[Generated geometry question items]
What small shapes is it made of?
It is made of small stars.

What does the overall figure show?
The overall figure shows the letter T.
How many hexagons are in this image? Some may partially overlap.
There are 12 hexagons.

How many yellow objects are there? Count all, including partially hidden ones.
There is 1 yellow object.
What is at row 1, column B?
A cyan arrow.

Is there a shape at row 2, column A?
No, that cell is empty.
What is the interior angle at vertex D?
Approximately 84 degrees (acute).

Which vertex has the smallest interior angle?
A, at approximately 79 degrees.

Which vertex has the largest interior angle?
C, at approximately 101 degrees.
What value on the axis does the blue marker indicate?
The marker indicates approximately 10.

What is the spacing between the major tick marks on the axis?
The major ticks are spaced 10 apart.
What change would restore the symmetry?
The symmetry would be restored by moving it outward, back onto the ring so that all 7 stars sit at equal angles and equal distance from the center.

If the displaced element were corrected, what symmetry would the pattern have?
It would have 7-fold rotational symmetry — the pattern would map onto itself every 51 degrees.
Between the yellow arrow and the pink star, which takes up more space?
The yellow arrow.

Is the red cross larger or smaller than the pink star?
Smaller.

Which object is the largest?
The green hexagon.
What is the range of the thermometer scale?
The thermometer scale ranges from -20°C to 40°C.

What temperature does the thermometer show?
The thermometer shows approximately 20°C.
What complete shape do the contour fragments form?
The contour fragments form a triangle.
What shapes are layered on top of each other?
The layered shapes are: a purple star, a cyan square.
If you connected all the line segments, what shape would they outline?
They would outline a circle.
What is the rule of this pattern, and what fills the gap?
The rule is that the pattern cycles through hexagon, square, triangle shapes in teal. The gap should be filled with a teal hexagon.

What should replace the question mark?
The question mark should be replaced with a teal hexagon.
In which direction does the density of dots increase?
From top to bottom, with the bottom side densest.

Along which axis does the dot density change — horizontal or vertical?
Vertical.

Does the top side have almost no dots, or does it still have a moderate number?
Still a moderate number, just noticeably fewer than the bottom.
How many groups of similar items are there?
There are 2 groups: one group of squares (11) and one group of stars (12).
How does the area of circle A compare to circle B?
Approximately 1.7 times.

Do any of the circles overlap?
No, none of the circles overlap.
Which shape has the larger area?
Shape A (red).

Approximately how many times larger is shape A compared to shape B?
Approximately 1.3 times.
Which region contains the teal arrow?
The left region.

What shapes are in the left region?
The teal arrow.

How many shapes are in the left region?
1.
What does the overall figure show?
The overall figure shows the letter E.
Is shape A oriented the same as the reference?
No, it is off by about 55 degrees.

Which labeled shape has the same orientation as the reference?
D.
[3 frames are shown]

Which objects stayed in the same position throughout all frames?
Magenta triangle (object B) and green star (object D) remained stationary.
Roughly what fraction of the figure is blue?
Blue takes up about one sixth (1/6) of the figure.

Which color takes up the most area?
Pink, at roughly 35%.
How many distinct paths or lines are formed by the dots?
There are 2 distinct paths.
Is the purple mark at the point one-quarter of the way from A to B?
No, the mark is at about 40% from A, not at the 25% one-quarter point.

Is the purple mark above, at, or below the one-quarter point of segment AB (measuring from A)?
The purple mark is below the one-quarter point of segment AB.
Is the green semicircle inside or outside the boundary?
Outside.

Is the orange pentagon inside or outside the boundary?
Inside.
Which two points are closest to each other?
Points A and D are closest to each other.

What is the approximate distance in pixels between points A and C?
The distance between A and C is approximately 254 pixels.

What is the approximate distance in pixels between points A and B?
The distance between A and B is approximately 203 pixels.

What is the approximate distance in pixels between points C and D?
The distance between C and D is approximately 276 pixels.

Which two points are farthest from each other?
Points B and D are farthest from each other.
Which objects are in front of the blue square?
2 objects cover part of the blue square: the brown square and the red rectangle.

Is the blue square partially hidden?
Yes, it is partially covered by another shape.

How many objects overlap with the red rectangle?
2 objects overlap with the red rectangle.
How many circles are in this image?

* [Instruction]
Restate the records, all of them, precisely as written.

* [Result of the exercise]
What small shapes is it made of?
It is made of small stars.

What does the overall figure show?
The overall figure shows the letter T.
How many hexagons are in this image? Some may partially overlap.
There are 12 hexagons.

How many yellow objects are there? Count all, including partially hidden ones.
There is 1 yellow object.
What is at row 1, column B?
A cyan arrow.

Is there a shape at row 2, column A?
No, that cell is empty.
What is the interior angle at vertex D?
Approximately 84 degrees (acute).

Which vertex has the smallest interior angle?
A, at approximately 79 degrees.

Which vertex has the largest interior angle?
C, at approximately 101 degrees.
What value on the axis does the blue marker indicate?
The marker indicates approximately 10.

What is the spacing between the major tick marks on the axis?
The major ticks are spaced 10 apart.
What change would restore the symmetry?
The symmetry would be restored by moving it outward, back onto the ring so that all 7 stars sit at equal angles and equal distance from the center.

If the displaced element were corrected, what symmetry would the pattern have?
It would have 7-fold rotational symmetry — the pattern would map onto itself every 51 degrees.
Between the yellow arrow and the pink star, which takes up more space?
The yellow arrow.

Is the red cross larger or smaller than the pink star?
Smaller.

Which object is the largest?
The green hexagon.
What is the range of the thermometer scale?
The thermometer scale ranges from -20°C to 40°C.

What temperature does the thermometer show?
The thermometer shows approximately 20°C.
What complete shape do the contour fragments form?
The contour fragments form a triangle.
What shapes are layered on top of each other?
The layered shapes are: a purple star, a cyan square.
If you connected all the line segments, what shape would they outline?
They would outline a circle.
What is the rule of this pattern, and what fills the gap?
The rule is that the pattern cycles through hexagon, square, triangle shapes in teal. The gap should be filled with a teal hexagon.

What should replace the question mark?
The question mark should be replaced with a teal hexagon.
In which direction does the density of dots increase?
From top to bottom, with the bottom side densest.

Along which axis does the dot density change — horizontal or vertical?
Vertical.

Does the top side have almost no dots, or does it still have a moderate number?
Still a moderate number, just noticeably fewer than the bottom.
How many groups of similar items are there?
There are 2 groups: one group of squares (11) and one group of stars (12).
How does the area of circle A compare to circle B?
Approximately 1.7 times.

Do any of the circles overlap?
No, none of the circles overlap.
Which shape has the larger area?
Shape A (red).

Approximately how many times larger is shape A compared to shape B?
Approximately 1.3 times.
Which region contains the teal arrow?
The left region.

What shapes are in the left region?
The teal arrow.

How many shapes are in the left region?
1.
What does the overall figure show?
The overall figure shows the letter E.
Is shape A oriented the same as the reference?
No, it is off by about 55 degrees.

Which labeled shape has the same orientation as the reference?
D.
[3 frames are shown]

Which objects stayed in the same position throughout all frames?
Magenta triangle (object B) and green star (object D) remained stationary.
Roughly what fraction of the figure is blue?
Blue takes up about one sixth (1/6) of the figure.

Which color takes up the most area?
Pink, at roughly 35%.
How many distinct paths or lines are formed by the dots?
There are 2 distinct paths.
Is the purple mark at the point one-quarter of the way from A to B?
No, the mark is at about 40% from A, not at the 25% one-quarter point.

Is the purple mark above, at, or below the one-quarter point of segment AB (measuring from A)?
The purple mark is below the one-quarter point of segment AB.
Is the green semicircle inside or outside the boundary?
Outside.

Is the orange pentagon inside or outside the boundary?
Inside.
Which two points are closest to each other?
Points A and D are closest to each other.

What is the approximate distance in pixels between points A and C?
The distance between A and C is approximately 254 pixels.

What is the approximate distance in pixels between points A and B?
The distance between A and B is approximately 203 pixels.

What is the approximate distance in pixels between points C and D?
The distance between C and D is approximately 276 pixels.

Which two points are farthest from each other?
Points B and D are farthest from each other.
Which objects are in front of the blue square?
2 objects cover part of the blue square: the brown square and the red rectangle.

Is the blue square partially hidden?
Yes, it is partially covered by another shape.

How many objects overlap with the red rectangle?
2 objects overlap with the red rectangle.
How many circles are in this image?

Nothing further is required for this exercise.